## [Problem statement]
The reply is to be the lines from the one with "What shape is directly" through the last line of the records below, each retyped exactly, with pictures left out.

## [Records for this exercise]
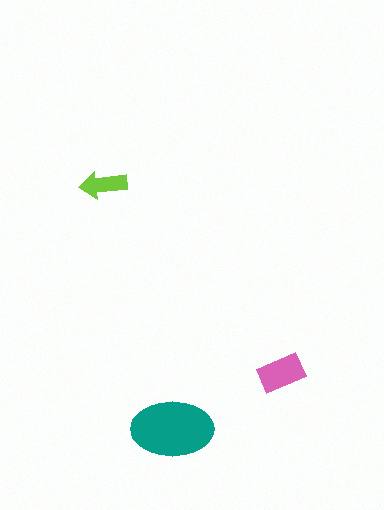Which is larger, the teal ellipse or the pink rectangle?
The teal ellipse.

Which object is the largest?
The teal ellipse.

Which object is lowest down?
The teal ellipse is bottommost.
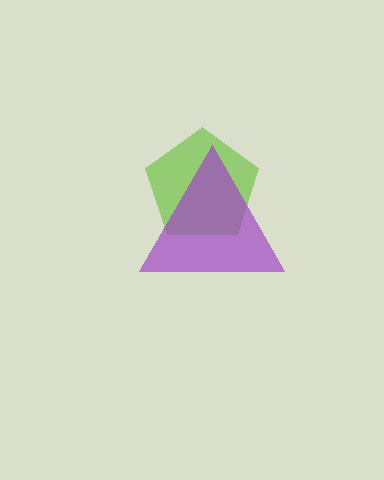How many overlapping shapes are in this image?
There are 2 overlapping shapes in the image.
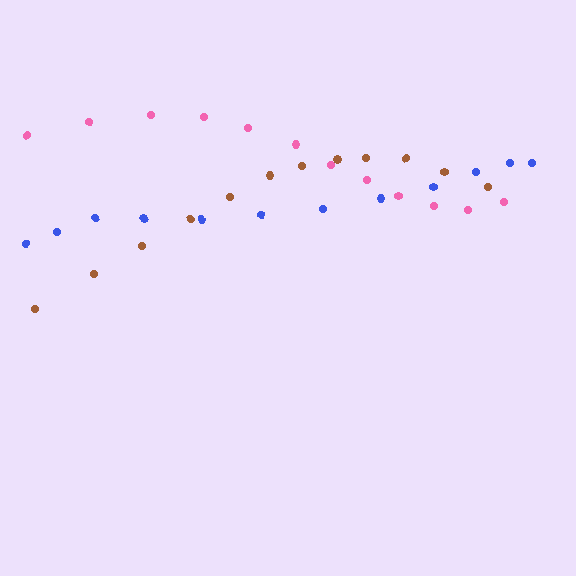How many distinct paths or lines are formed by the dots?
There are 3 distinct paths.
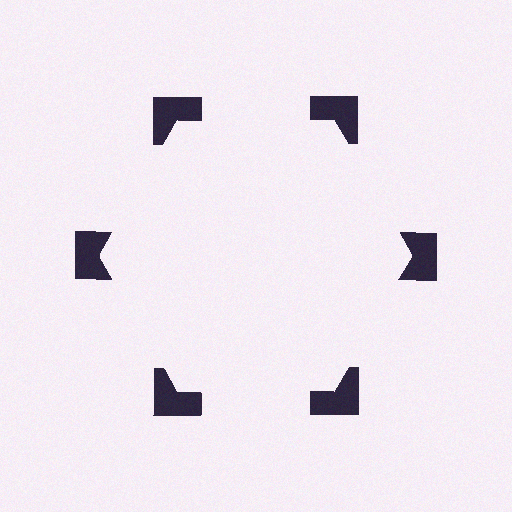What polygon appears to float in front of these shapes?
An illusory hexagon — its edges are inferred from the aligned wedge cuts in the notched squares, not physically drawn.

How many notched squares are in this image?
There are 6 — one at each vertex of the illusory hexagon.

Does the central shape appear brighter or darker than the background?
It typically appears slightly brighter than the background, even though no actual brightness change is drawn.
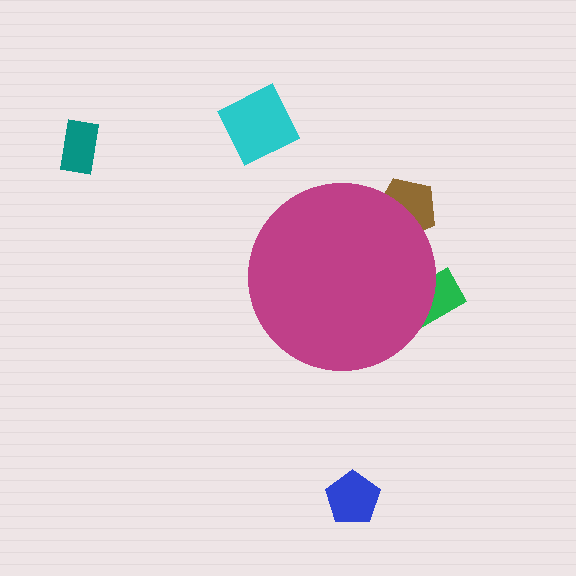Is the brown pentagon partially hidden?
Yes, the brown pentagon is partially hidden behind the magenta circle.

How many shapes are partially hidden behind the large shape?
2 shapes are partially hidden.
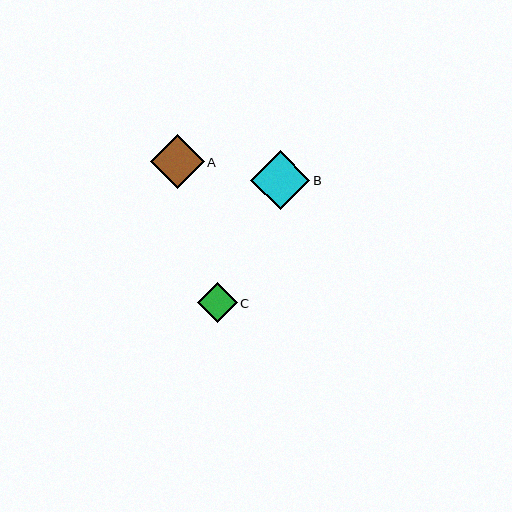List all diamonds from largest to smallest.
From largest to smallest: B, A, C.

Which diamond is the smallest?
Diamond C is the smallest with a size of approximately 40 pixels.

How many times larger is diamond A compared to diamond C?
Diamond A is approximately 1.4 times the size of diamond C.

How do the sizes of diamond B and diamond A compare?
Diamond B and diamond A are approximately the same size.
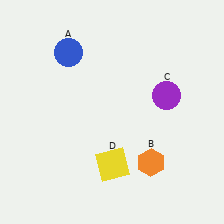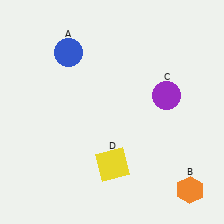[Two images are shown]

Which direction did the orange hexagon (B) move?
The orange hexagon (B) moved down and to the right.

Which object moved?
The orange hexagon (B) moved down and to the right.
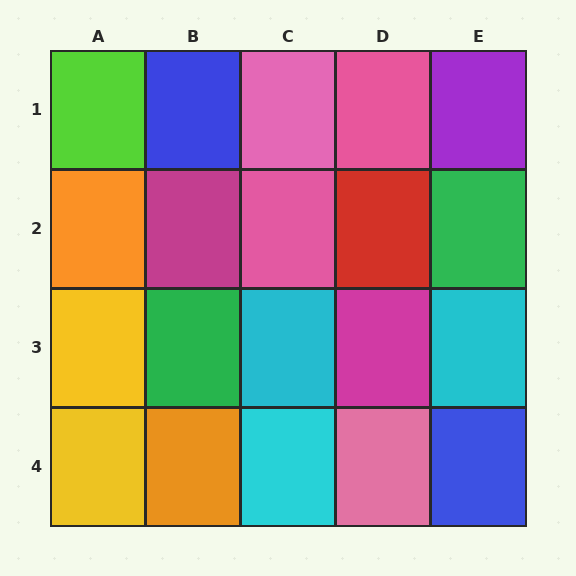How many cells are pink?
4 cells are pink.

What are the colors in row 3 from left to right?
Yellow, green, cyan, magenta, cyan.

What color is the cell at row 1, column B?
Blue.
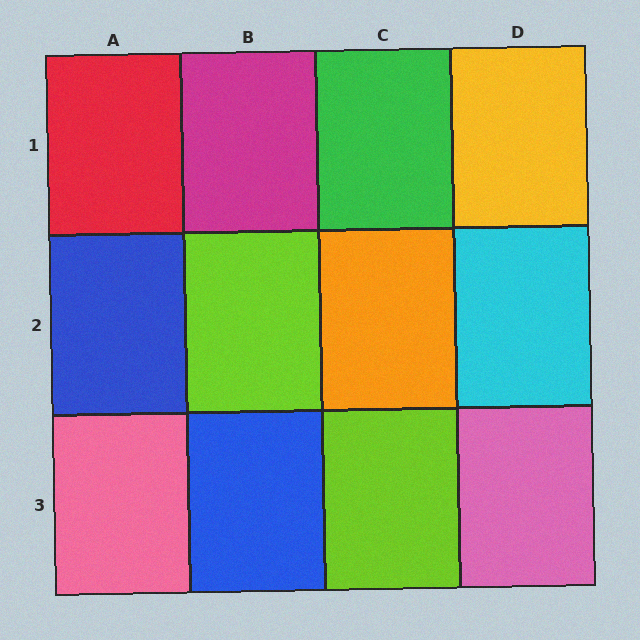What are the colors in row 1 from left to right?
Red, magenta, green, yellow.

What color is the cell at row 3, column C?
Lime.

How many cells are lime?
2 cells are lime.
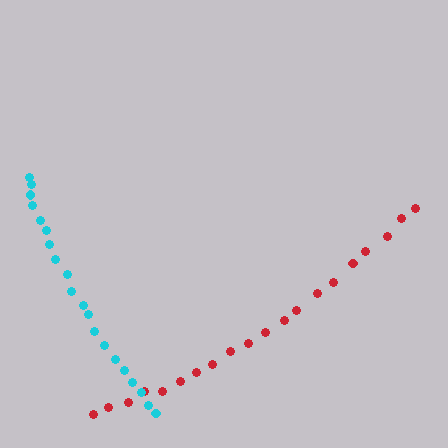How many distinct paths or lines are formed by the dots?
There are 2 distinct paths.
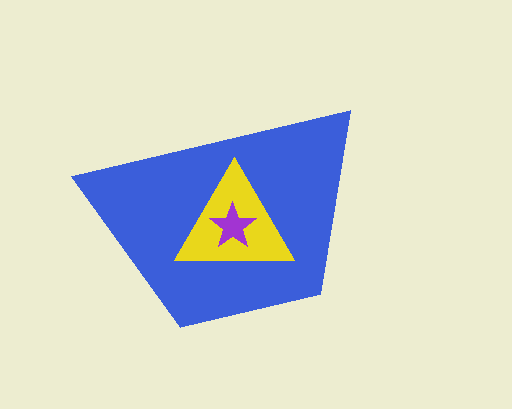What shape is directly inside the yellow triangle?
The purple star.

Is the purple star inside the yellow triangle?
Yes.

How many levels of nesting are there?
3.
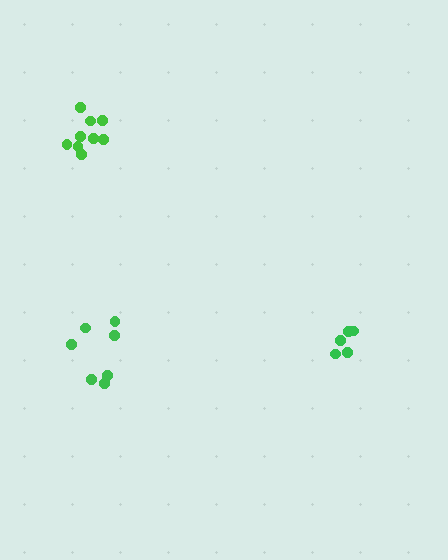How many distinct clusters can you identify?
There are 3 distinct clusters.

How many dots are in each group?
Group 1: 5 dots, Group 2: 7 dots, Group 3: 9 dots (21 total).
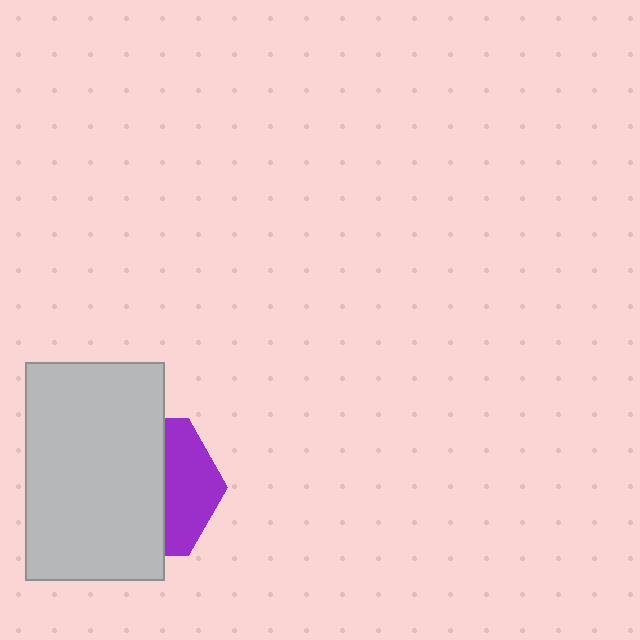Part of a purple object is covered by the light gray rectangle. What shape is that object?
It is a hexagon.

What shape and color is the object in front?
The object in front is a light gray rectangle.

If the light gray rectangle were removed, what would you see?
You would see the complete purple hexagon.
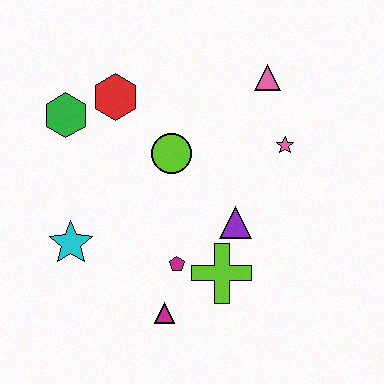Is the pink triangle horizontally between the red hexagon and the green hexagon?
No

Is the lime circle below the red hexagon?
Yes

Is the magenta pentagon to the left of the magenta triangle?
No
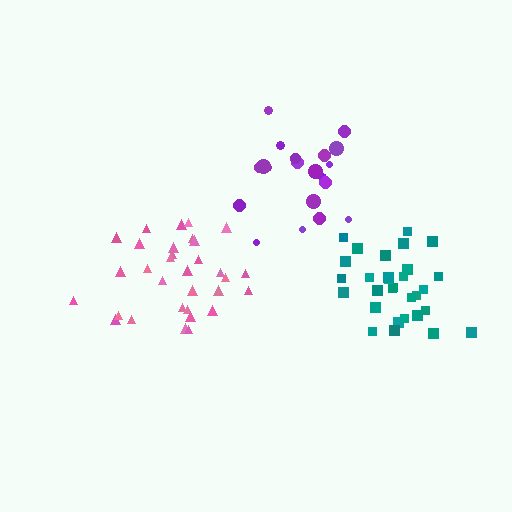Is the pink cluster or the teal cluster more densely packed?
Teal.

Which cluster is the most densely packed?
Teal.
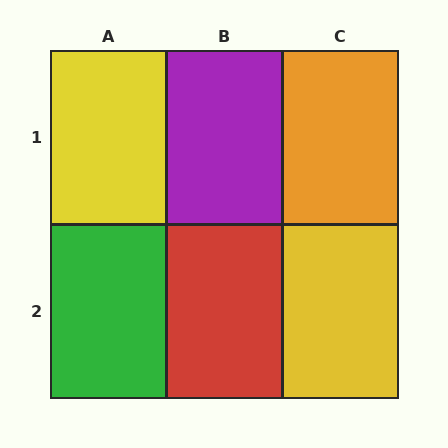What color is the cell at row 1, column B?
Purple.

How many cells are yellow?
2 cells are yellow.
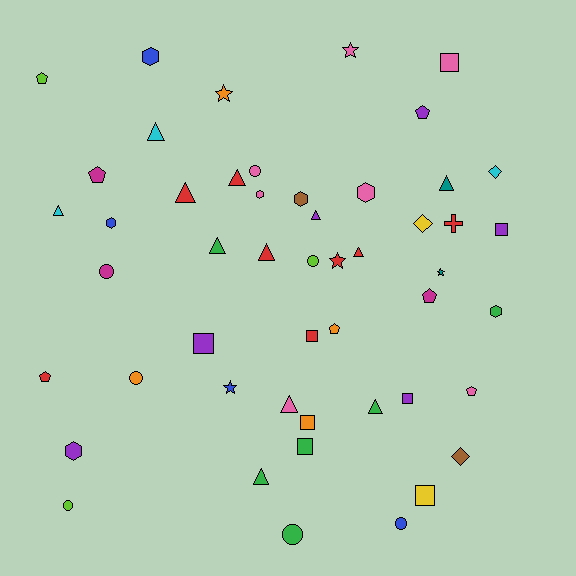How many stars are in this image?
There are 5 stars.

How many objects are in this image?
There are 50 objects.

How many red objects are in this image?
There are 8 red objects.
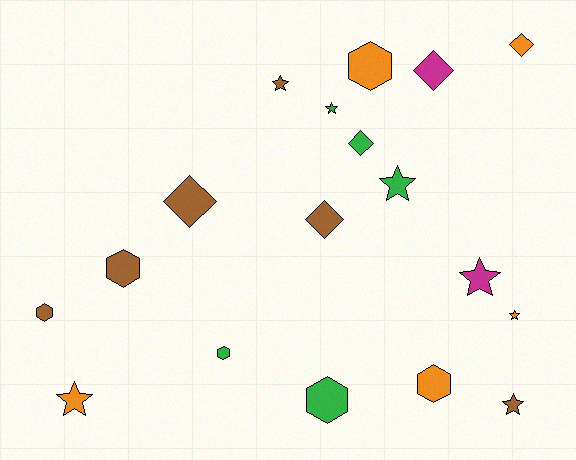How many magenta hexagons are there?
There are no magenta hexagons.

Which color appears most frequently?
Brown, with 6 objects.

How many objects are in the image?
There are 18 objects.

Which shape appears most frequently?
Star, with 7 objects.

## [The answer]
What shape is directly inside the yellow triangle?
The purple star.

Is the purple star inside the yellow triangle?
Yes.

How many levels of nesting are there?
3.
How many distinct clusters can you identify?
There are 3 distinct clusters.

How many dots are in each group?
Group 1: 5 dots, Group 2: 7 dots, Group 3: 9 dots (21 total).
Part of a purple object is covered by the light gray rectangle. What shape is that object?
It is a hexagon.

What shape and color is the object in front?
The object in front is a light gray rectangle.

If the light gray rectangle were removed, what would you see?
You would see the complete purple hexagon.
Is the pink triangle horizontally between the red hexagon and the green hexagon?
No

Is the lime circle below the red hexagon?
Yes

Is the magenta pentagon to the left of the magenta triangle?
No
Is the pink cluster or the teal cluster more densely packed?
Teal.

Which cluster is the most densely packed?
Teal.
What color is the cell at row 1, column B?
Purple.

How many cells are yellow?
2 cells are yellow.
How many stars are in this image?
There are 5 stars.

How many objects are in this image?
There are 50 objects.

How many red objects are in this image?
There are 8 red objects.
How many magenta hexagons are there?
There are no magenta hexagons.

Which color appears most frequently?
Brown, with 6 objects.

How many objects are in the image?
There are 18 objects.

Which shape appears most frequently?
Star, with 7 objects.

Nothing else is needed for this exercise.